* Required work:
Exactly reproduce the lines from the line bearing "Where are the elements more densely packed?" through the end of the listing, inclusive of both; pictures are to be omitted.

########################################

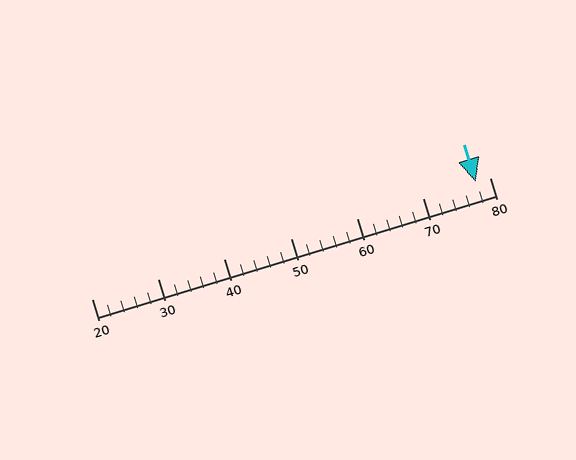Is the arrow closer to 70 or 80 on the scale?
The arrow is closer to 80.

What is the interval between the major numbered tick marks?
The major tick marks are spaced 10 units apart.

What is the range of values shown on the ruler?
The ruler shows values from 20 to 80.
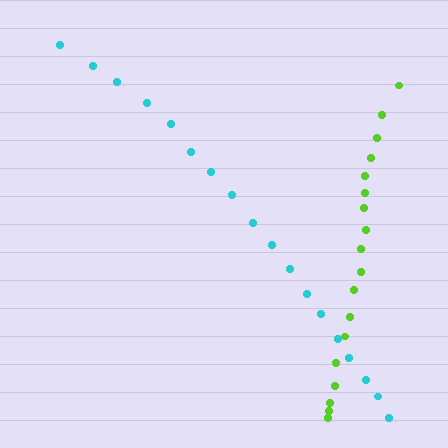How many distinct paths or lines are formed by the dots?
There are 2 distinct paths.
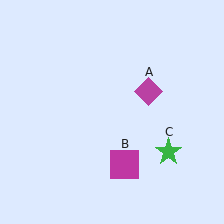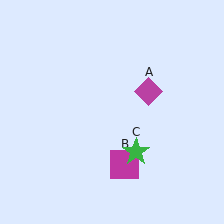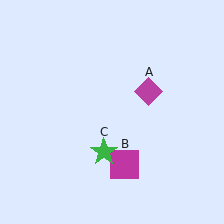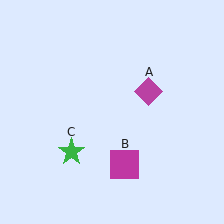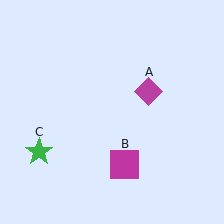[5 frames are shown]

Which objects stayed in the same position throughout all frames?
Magenta diamond (object A) and magenta square (object B) remained stationary.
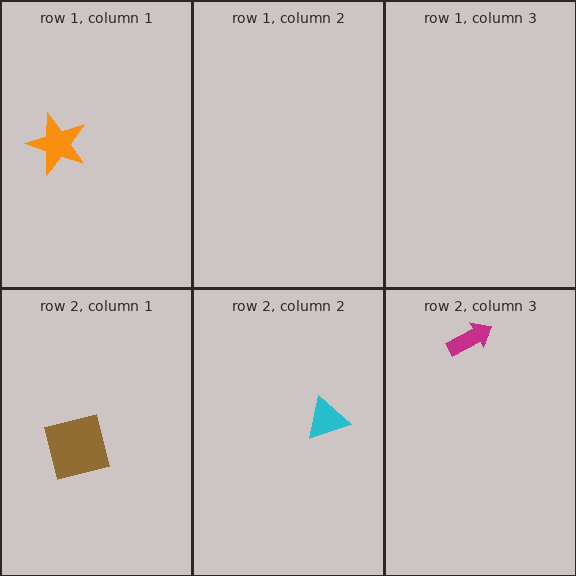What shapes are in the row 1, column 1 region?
The orange star.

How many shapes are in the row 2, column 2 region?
1.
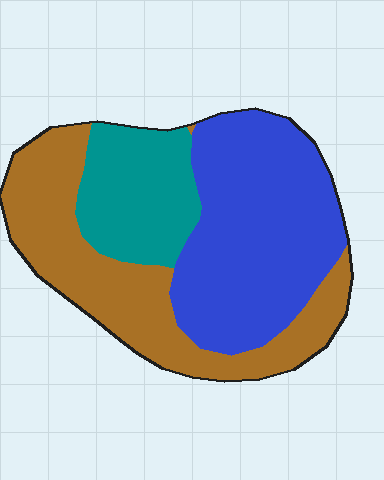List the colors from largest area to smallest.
From largest to smallest: blue, brown, teal.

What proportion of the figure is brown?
Brown takes up about three eighths (3/8) of the figure.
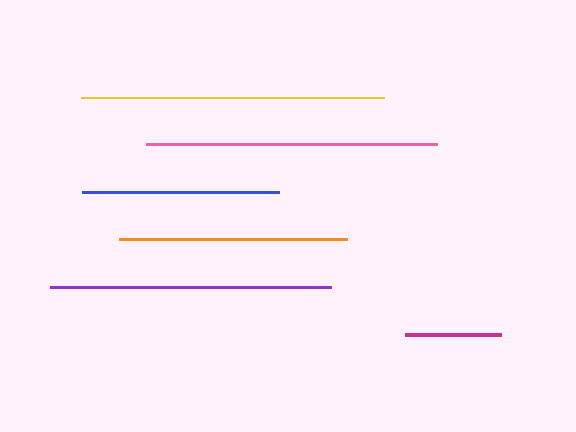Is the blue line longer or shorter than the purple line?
The purple line is longer than the blue line.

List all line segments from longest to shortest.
From longest to shortest: yellow, pink and purple (about equal), orange, blue, magenta.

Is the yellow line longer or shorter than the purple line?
The yellow and purple lines are approximately the same length (about 303 and 281 pixels).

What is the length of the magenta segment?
The magenta segment is approximately 96 pixels long.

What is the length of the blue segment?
The blue segment is approximately 197 pixels long.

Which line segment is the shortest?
The magenta line is the shortest at approximately 96 pixels.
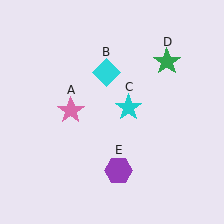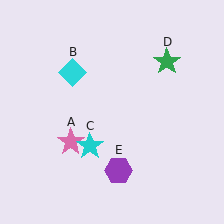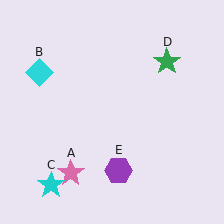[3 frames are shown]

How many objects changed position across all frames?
3 objects changed position: pink star (object A), cyan diamond (object B), cyan star (object C).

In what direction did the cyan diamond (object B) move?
The cyan diamond (object B) moved left.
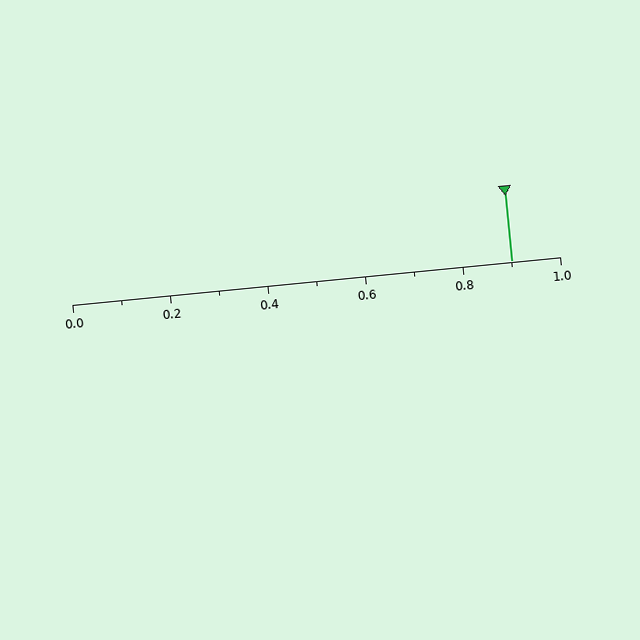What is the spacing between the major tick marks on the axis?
The major ticks are spaced 0.2 apart.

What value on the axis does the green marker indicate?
The marker indicates approximately 0.9.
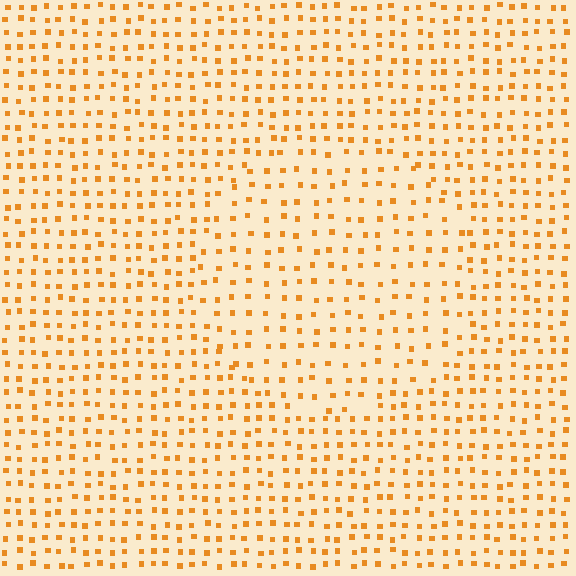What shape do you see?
I see a circle.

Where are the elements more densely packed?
The elements are more densely packed outside the circle boundary.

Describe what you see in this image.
The image contains small orange elements arranged at two different densities. A circle-shaped region is visible where the elements are less densely packed than the surrounding area.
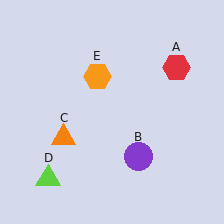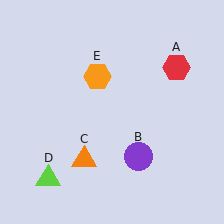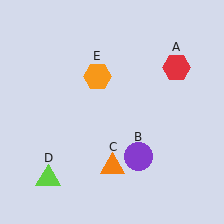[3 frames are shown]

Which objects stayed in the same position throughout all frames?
Red hexagon (object A) and purple circle (object B) and lime triangle (object D) and orange hexagon (object E) remained stationary.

########################################

* Result of the exercise:
Where are the elements more densely packed?
The elements are more densely packed outside the circle boundary.

Describe what you see in this image.
The image contains small orange elements arranged at two different densities. A circle-shaped region is visible where the elements are less densely packed than the surrounding area.
[3 frames are shown]

Which objects stayed in the same position throughout all frames?
Red hexagon (object A) and purple circle (object B) and lime triangle (object D) and orange hexagon (object E) remained stationary.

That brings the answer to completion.